▸ PROBLEM DESCRIPTION: Reproduce the records that follow in full, excluding any picture they contain.

▸ SOURCE MATERIAL:
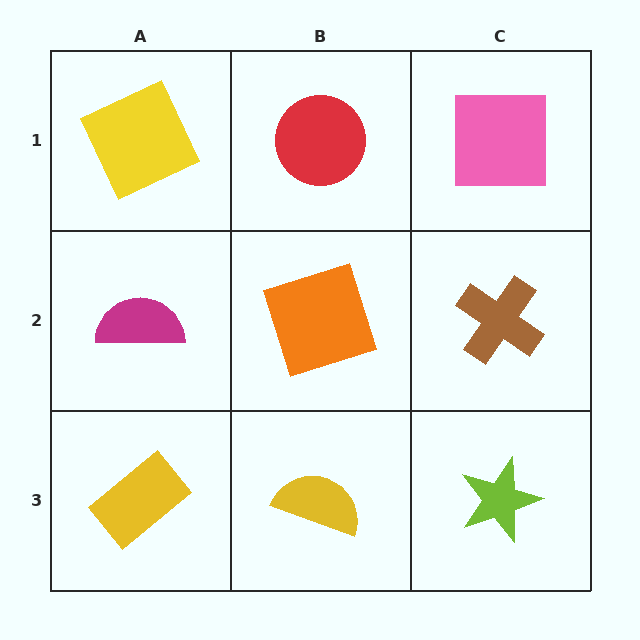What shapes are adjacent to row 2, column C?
A pink square (row 1, column C), a lime star (row 3, column C), an orange square (row 2, column B).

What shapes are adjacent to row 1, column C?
A brown cross (row 2, column C), a red circle (row 1, column B).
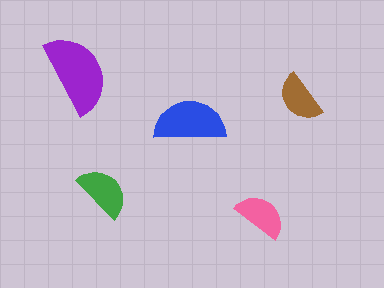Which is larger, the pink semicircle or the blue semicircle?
The blue one.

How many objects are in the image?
There are 5 objects in the image.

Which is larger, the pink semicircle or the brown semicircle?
The pink one.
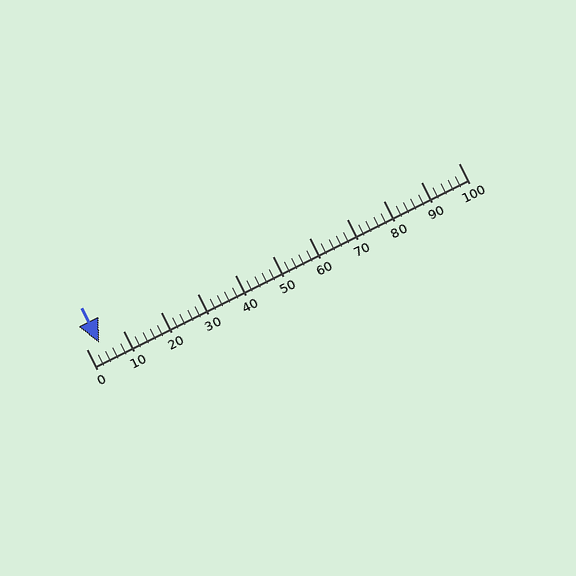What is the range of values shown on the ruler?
The ruler shows values from 0 to 100.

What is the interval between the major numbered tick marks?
The major tick marks are spaced 10 units apart.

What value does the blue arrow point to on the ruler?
The blue arrow points to approximately 3.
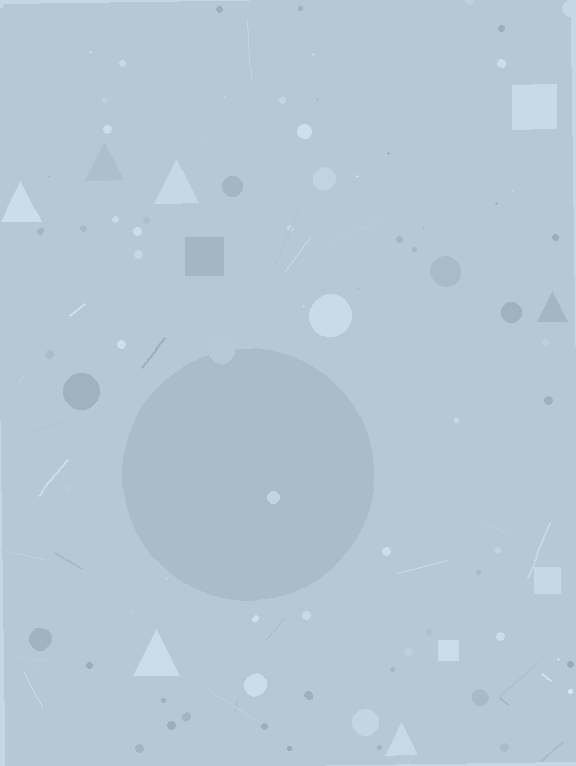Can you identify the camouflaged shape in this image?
The camouflaged shape is a circle.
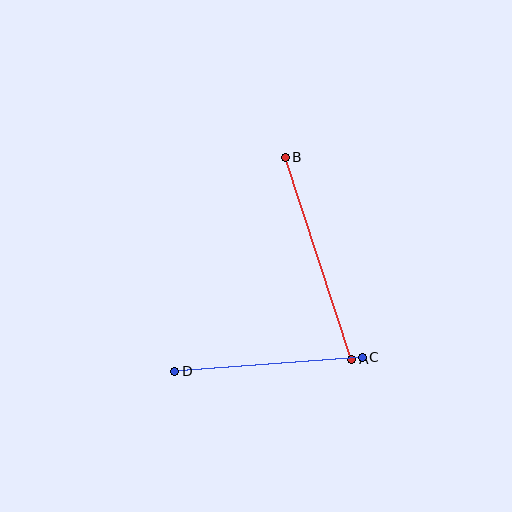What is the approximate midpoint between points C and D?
The midpoint is at approximately (268, 364) pixels.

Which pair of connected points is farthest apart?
Points A and B are farthest apart.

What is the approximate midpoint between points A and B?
The midpoint is at approximately (319, 258) pixels.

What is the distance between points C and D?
The distance is approximately 188 pixels.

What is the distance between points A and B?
The distance is approximately 213 pixels.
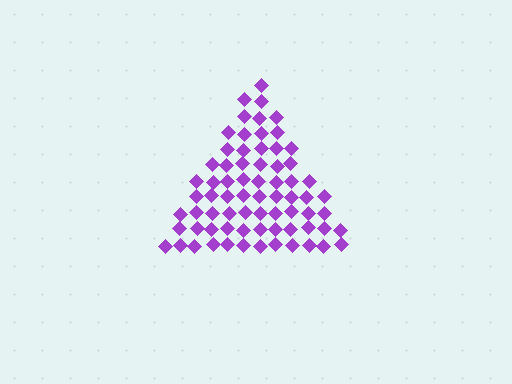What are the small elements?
The small elements are diamonds.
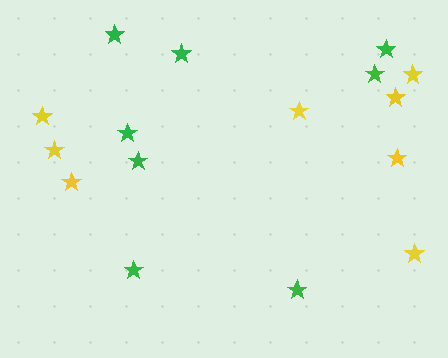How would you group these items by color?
There are 2 groups: one group of yellow stars (8) and one group of green stars (8).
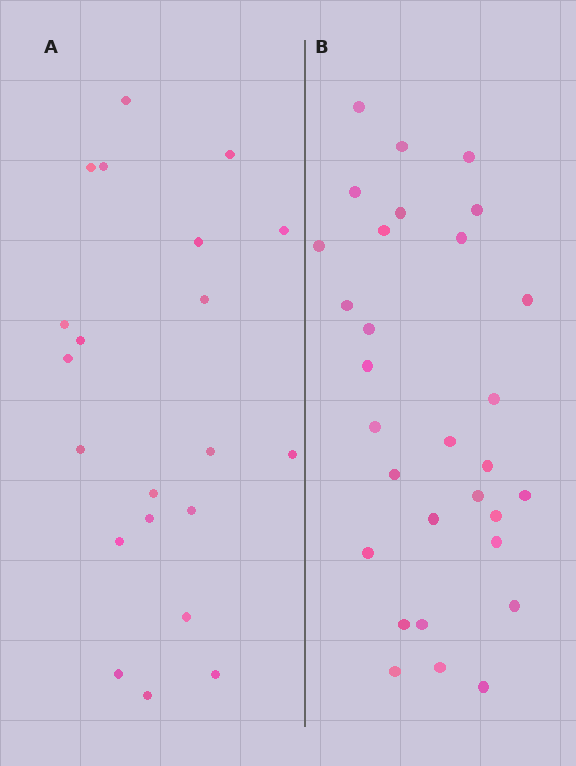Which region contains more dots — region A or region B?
Region B (the right region) has more dots.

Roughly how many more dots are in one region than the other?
Region B has roughly 8 or so more dots than region A.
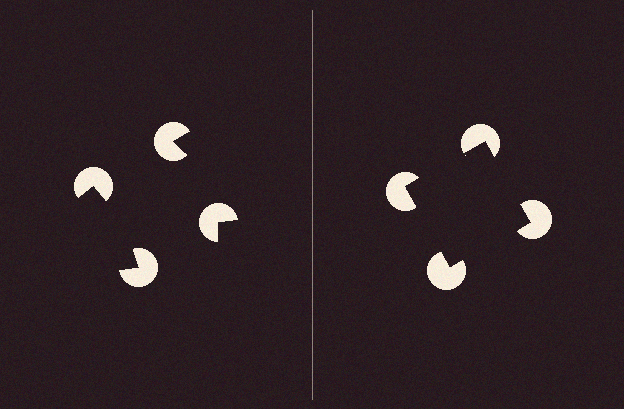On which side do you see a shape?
An illusory square appears on the right side. On the left side the wedge cuts are rotated, so no coherent shape forms.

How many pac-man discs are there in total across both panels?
8 — 4 on each side.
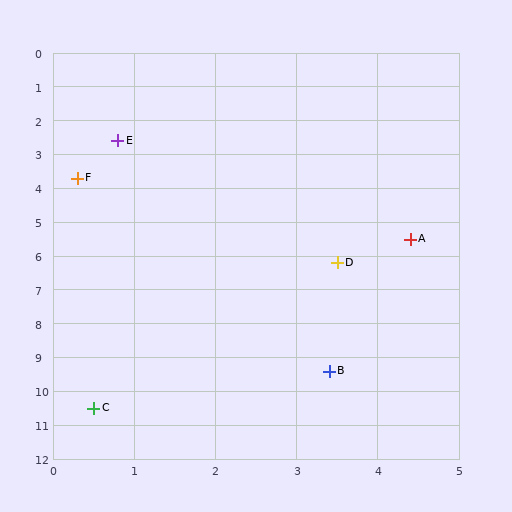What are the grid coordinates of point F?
Point F is at approximately (0.3, 3.7).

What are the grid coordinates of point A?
Point A is at approximately (4.4, 5.5).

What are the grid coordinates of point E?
Point E is at approximately (0.8, 2.6).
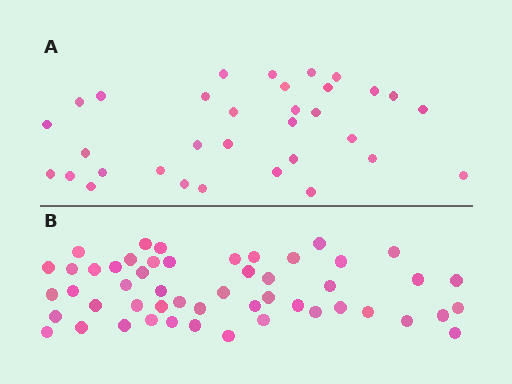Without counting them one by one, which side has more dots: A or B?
Region B (the bottom region) has more dots.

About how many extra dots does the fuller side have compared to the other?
Region B has approximately 20 more dots than region A.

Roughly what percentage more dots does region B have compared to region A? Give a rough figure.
About 55% more.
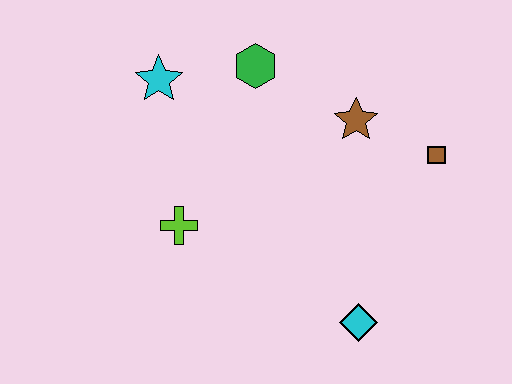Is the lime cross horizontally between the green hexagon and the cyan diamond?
No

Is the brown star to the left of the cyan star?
No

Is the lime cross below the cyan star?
Yes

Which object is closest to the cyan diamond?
The brown square is closest to the cyan diamond.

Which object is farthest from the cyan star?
The cyan diamond is farthest from the cyan star.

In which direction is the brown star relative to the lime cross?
The brown star is to the right of the lime cross.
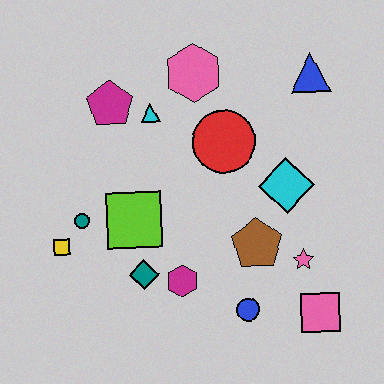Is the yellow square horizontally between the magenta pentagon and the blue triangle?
No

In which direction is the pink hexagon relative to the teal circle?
The pink hexagon is above the teal circle.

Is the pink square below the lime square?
Yes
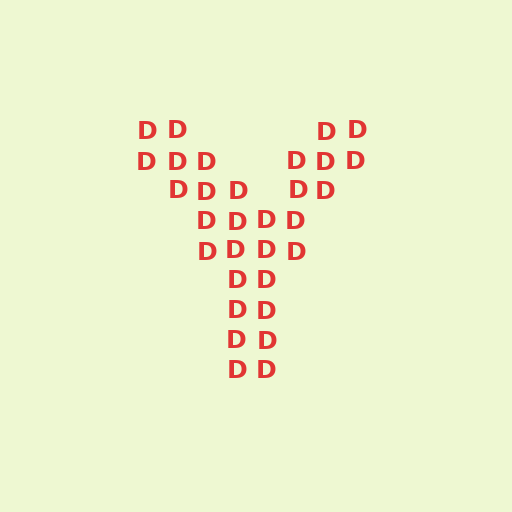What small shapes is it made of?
It is made of small letter D's.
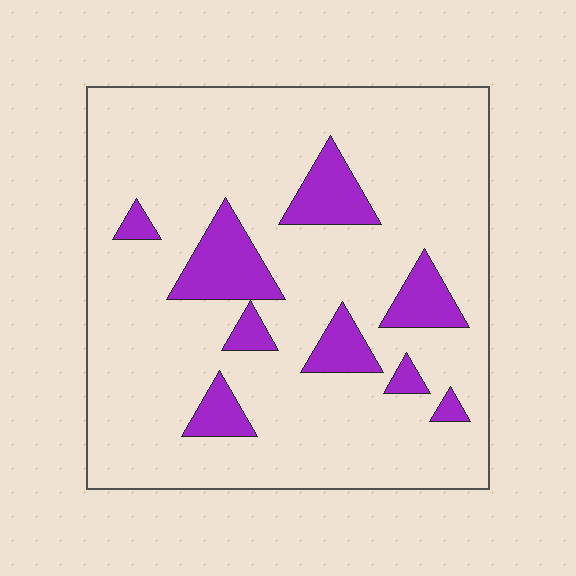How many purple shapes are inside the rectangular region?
9.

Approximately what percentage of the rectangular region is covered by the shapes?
Approximately 15%.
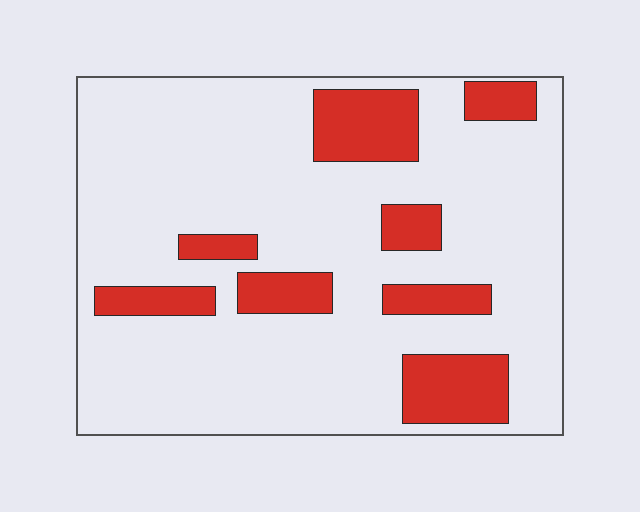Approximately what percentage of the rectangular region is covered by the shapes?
Approximately 20%.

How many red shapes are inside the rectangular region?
8.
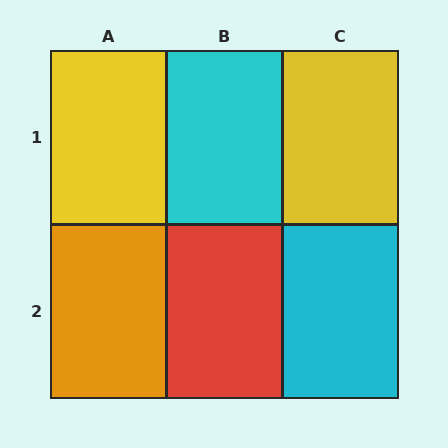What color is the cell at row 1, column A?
Yellow.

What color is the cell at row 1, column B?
Cyan.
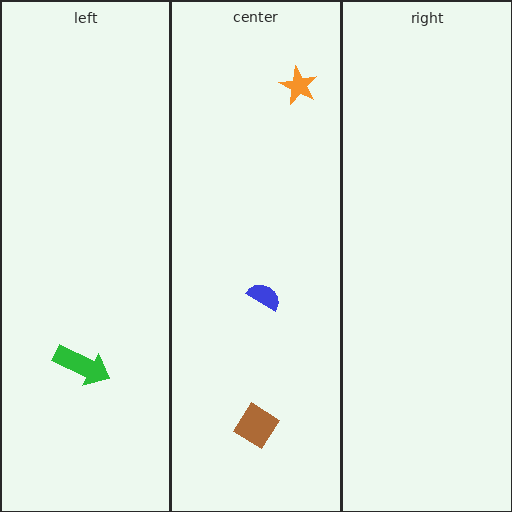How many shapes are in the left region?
1.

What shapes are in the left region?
The green arrow.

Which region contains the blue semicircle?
The center region.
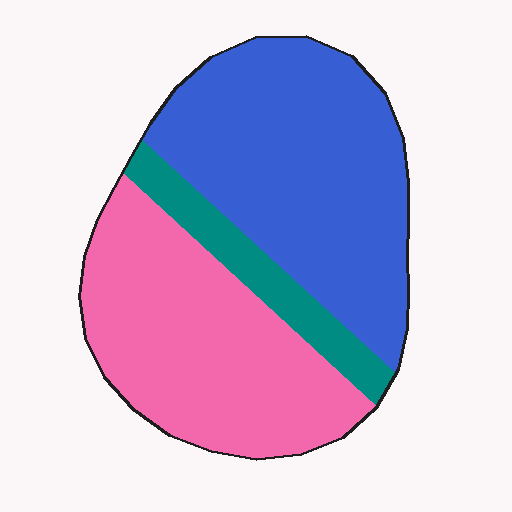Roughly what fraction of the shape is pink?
Pink takes up about two fifths (2/5) of the shape.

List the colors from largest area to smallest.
From largest to smallest: blue, pink, teal.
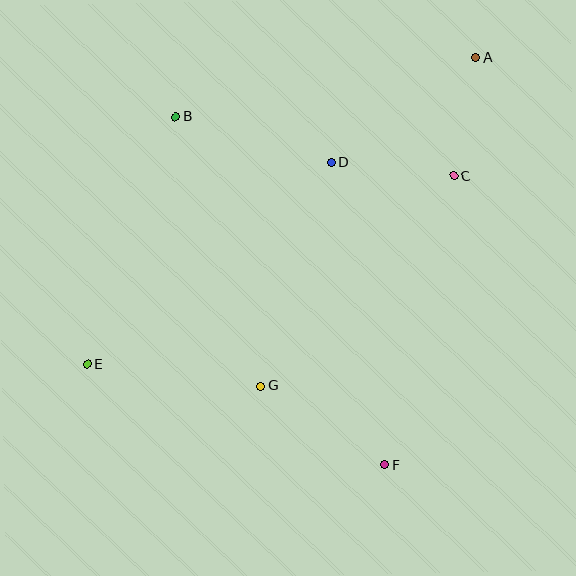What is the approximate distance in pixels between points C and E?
The distance between C and E is approximately 412 pixels.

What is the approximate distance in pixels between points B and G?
The distance between B and G is approximately 282 pixels.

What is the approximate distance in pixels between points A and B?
The distance between A and B is approximately 305 pixels.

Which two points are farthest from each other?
Points A and E are farthest from each other.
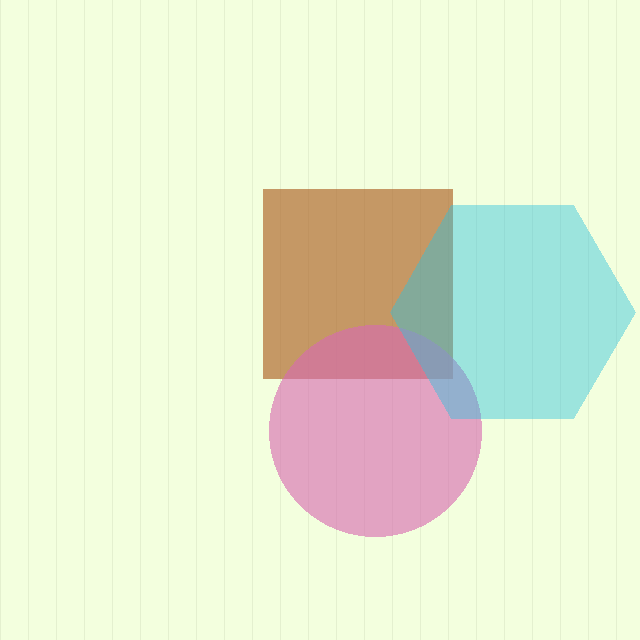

▸ TASK RESPONSE:
What shapes are adjacent to row 2, column C?
A pink square (row 1, column C), a lime star (row 3, column C), an orange square (row 2, column B).

What shapes are adjacent to row 1, column C?
A brown cross (row 2, column C), a red circle (row 1, column B).
Which is larger, the pink semicircle or the blue semicircle?
The blue one.

How many objects are in the image?
There are 5 objects in the image.

Which is larger, the pink semicircle or the brown semicircle?
The pink one.
What is the range of values shown on the ruler?
The ruler shows values from 0 to 100.

What is the interval between the major numbered tick marks?
The major tick marks are spaced 10 units apart.

What value does the blue arrow point to on the ruler?
The blue arrow points to approximately 3.
Can you identify the camouflaged shape in this image?
The camouflaged shape is a circle.
What is the approximate midpoint between points C and D?
The midpoint is at approximately (268, 364) pixels.

Which pair of connected points is farthest apart?
Points A and B are farthest apart.

What is the approximate midpoint between points A and B?
The midpoint is at approximately (319, 258) pixels.

What is the distance between points C and D?
The distance is approximately 188 pixels.

What is the distance between points A and B?
The distance is approximately 213 pixels.
What are the small elements?
The small elements are diamonds.
How would you group these items by color?
There are 2 groups: one group of yellow stars (8) and one group of green stars (8).
Which region contains more dots — region A or region B?
Region B (the right region) has more dots.

Roughly how many more dots are in one region than the other?
Region B has roughly 8 or so more dots than region A.
On which side do you see a shape?
An illusory square appears on the right side. On the left side the wedge cuts are rotated, so no coherent shape forms.

How many pac-man discs are there in total across both panels?
8 — 4 on each side.
What are the grid coordinates of point F?
Point F is at approximately (0.3, 3.7).

What are the grid coordinates of point A?
Point A is at approximately (4.4, 5.5).

What are the grid coordinates of point E?
Point E is at approximately (0.8, 2.6).
Without counting them one by one, which side has more dots: A or B?
Region B (the bottom region) has more dots.

About how many extra dots does the fuller side have compared to the other?
Region B has approximately 20 more dots than region A.

Roughly what percentage more dots does region B have compared to region A? Give a rough figure.
About 55% more.
Is the lime cross horizontally between the green hexagon and the cyan diamond?
No

Is the brown star to the left of the cyan star?
No

Is the lime cross below the cyan star?
Yes

Which object is closest to the cyan diamond?
The brown square is closest to the cyan diamond.

Which object is farthest from the cyan star?
The cyan diamond is farthest from the cyan star.

In which direction is the brown star relative to the lime cross?
The brown star is to the right of the lime cross.
Is the yellow square horizontally between the magenta pentagon and the blue triangle?
No

In which direction is the pink hexagon relative to the teal circle?
The pink hexagon is above the teal circle.

Is the pink square below the lime square?
Yes
What small shapes is it made of?
It is made of small letter D's.
How many purple shapes are inside the rectangular region?
9.

Approximately what percentage of the rectangular region is covered by the shapes?
Approximately 15%.
Approximately what percentage of the rectangular region is covered by the shapes?
Approximately 20%.

How many red shapes are inside the rectangular region?
8.
What color is the cell at row 1, column A?
Yellow.

What color is the cell at row 1, column B?
Cyan.
How many shapes are in the left region?
1.

What shapes are in the left region?
The green arrow.

Which region contains the blue semicircle?
The center region.
Roughly what fraction of the shape is pink?
Pink takes up about two fifths (2/5) of the shape.

List the colors from largest area to smallest.
From largest to smallest: blue, pink, teal.
What is the approximate distance in pixels between points C and E?
The distance between C and E is approximately 412 pixels.

What is the approximate distance in pixels between points B and G?
The distance between B and G is approximately 282 pixels.

What is the approximate distance in pixels between points A and B?
The distance between A and B is approximately 305 pixels.

Which two points are farthest from each other?
Points A and E are farthest from each other.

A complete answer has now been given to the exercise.